• [Task description]: Could you return each line from the one bearing "Which object is closest to the lime triangle?" through the last line of the entries, exactly as it stands, with no pictures?

[Simple shape dataset records]
· · · ·
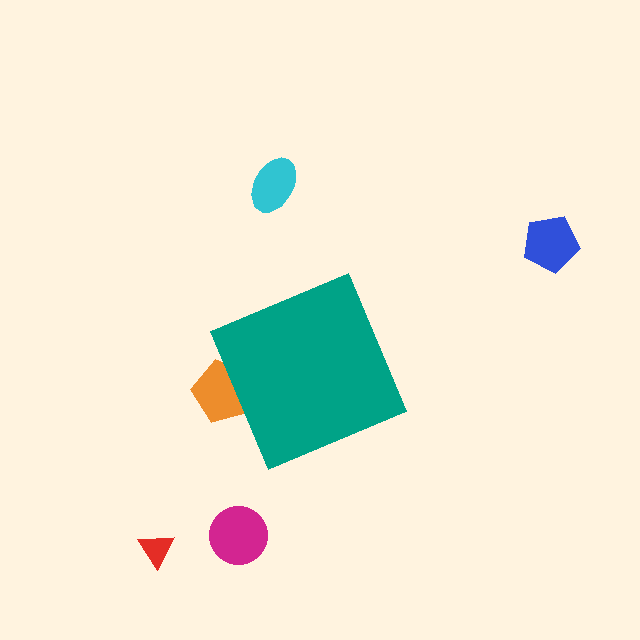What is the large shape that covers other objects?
A teal diamond.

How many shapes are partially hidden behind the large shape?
1 shape is partially hidden.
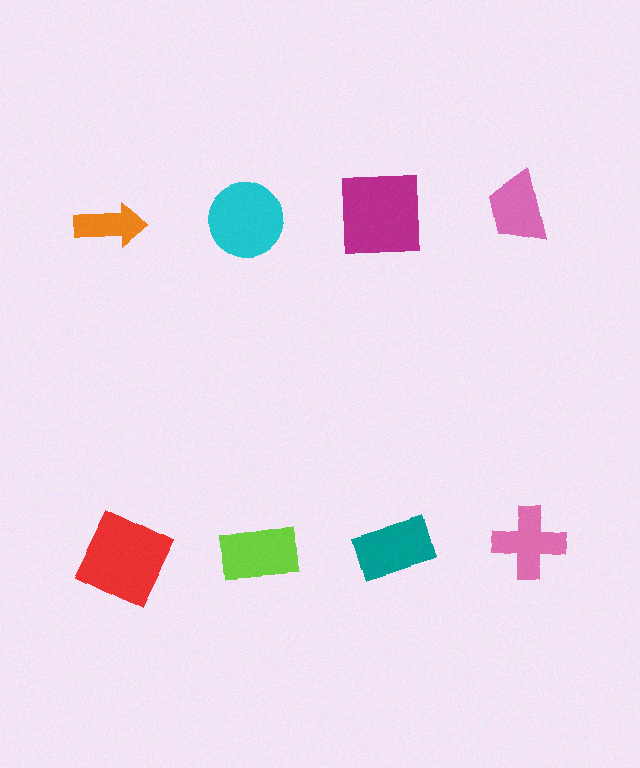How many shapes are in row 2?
4 shapes.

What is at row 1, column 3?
A magenta square.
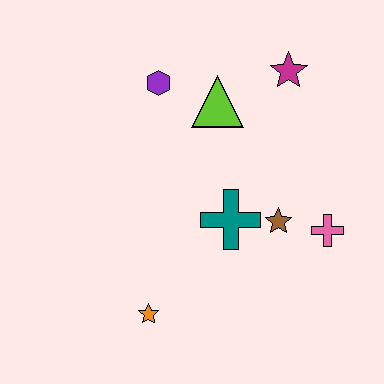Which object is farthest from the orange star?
The magenta star is farthest from the orange star.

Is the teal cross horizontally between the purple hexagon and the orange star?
No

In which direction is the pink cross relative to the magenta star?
The pink cross is below the magenta star.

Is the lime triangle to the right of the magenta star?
No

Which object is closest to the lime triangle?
The purple hexagon is closest to the lime triangle.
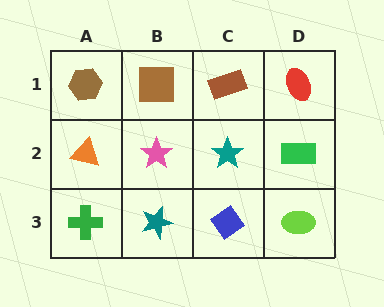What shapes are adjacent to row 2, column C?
A brown rectangle (row 1, column C), a blue diamond (row 3, column C), a pink star (row 2, column B), a green rectangle (row 2, column D).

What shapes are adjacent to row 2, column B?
A brown square (row 1, column B), a teal star (row 3, column B), an orange triangle (row 2, column A), a teal star (row 2, column C).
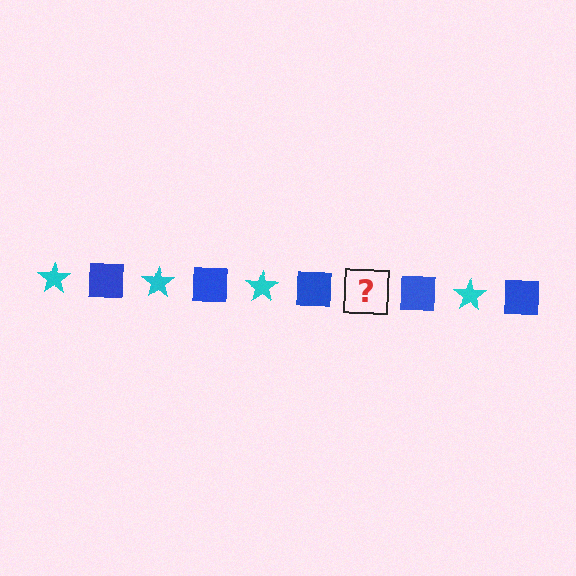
· · · ·
• [Full answer]:
Which object is closest to the lime triangle?
The purple hexagon is closest to the lime triangle.
What shapes are adjacent to row 2, column C?
A brown rectangle (row 1, column C), a blue diamond (row 3, column C), a pink star (row 2, column B), a green rectangle (row 2, column D).

What shapes are adjacent to row 2, column B?
A brown square (row 1, column B), a teal star (row 3, column B), an orange triangle (row 2, column A), a teal star (row 2, column C).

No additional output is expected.